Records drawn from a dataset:
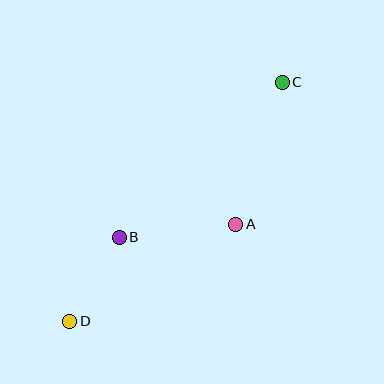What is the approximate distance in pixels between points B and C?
The distance between B and C is approximately 225 pixels.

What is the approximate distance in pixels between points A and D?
The distance between A and D is approximately 192 pixels.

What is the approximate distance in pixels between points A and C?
The distance between A and C is approximately 150 pixels.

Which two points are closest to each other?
Points B and D are closest to each other.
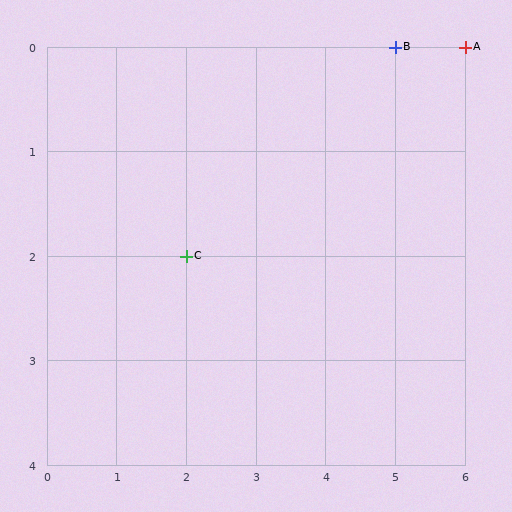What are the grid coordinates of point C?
Point C is at grid coordinates (2, 2).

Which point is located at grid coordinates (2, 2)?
Point C is at (2, 2).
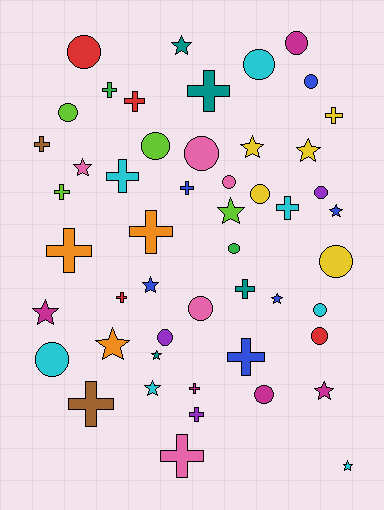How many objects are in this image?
There are 50 objects.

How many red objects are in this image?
There are 4 red objects.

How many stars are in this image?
There are 14 stars.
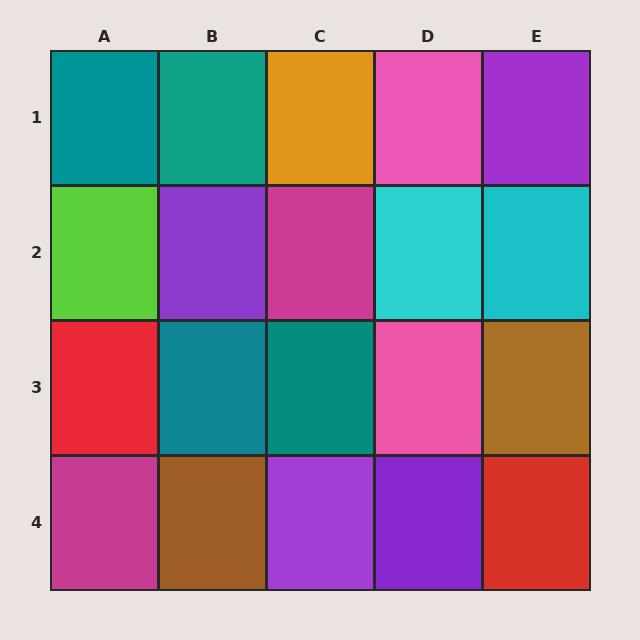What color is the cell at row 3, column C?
Teal.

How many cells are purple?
4 cells are purple.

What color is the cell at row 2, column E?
Cyan.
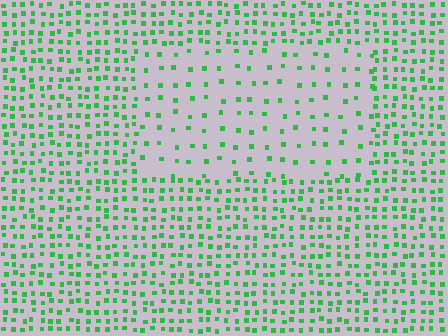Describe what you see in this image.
The image contains small green elements arranged at two different densities. A rectangle-shaped region is visible where the elements are less densely packed than the surrounding area.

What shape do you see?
I see a rectangle.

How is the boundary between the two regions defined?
The boundary is defined by a change in element density (approximately 2.7x ratio). All elements are the same color, size, and shape.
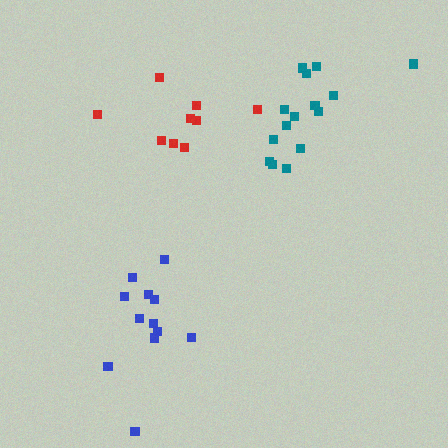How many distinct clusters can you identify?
There are 3 distinct clusters.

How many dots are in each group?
Group 1: 12 dots, Group 2: 9 dots, Group 3: 15 dots (36 total).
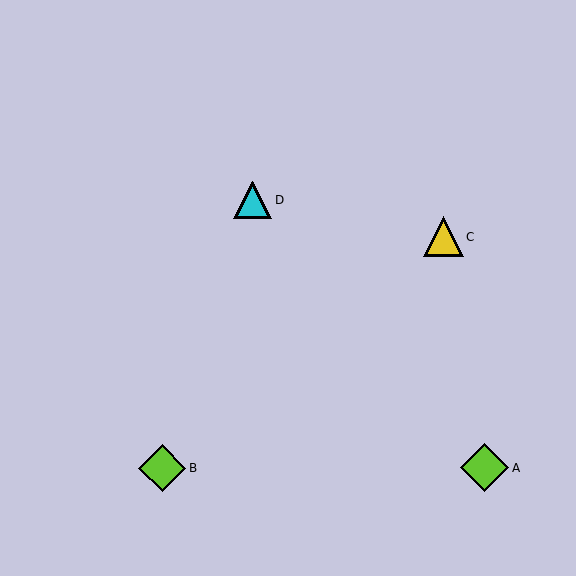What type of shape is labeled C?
Shape C is a yellow triangle.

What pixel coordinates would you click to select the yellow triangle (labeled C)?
Click at (443, 237) to select the yellow triangle C.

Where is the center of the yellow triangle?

What the task asks
Print each entry exactly, leaving pictures out.

Solution below
What is the approximate distance in pixels between points B and C?
The distance between B and C is approximately 225 pixels.

What is the approximate distance in pixels between points A and D?
The distance between A and D is approximately 192 pixels.

What is the approximate distance in pixels between points A and C?
The distance between A and C is approximately 150 pixels.

Which two points are closest to each other?
Points B and D are closest to each other.
What are the grid coordinates of point C?
Point C is at grid coordinates (2, 2).

Which point is located at grid coordinates (2, 2)?
Point C is at (2, 2).
How many objects are in this image?
There are 50 objects.

How many red objects are in this image?
There are 4 red objects.

How many stars are in this image?
There are 14 stars.
What color is the cell at row 3, column C?
Teal.

How many cells are purple?
4 cells are purple.

What color is the cell at row 2, column E?
Cyan.
Describe what you see in this image.
The image contains small green elements arranged at two different densities. A rectangle-shaped region is visible where the elements are less densely packed than the surrounding area.

What shape do you see?
I see a rectangle.

How is the boundary between the two regions defined?
The boundary is defined by a change in element density (approximately 2.7x ratio). All elements are the same color, size, and shape.
How many distinct clusters can you identify?
There are 3 distinct clusters.

How many dots are in each group?
Group 1: 12 dots, Group 2: 9 dots, Group 3: 15 dots (36 total).
What type of shape is labeled C?
Shape C is a yellow triangle.

What pixel coordinates would you click to select the yellow triangle (labeled C)?
Click at (443, 237) to select the yellow triangle C.

Where is the center of the yellow triangle?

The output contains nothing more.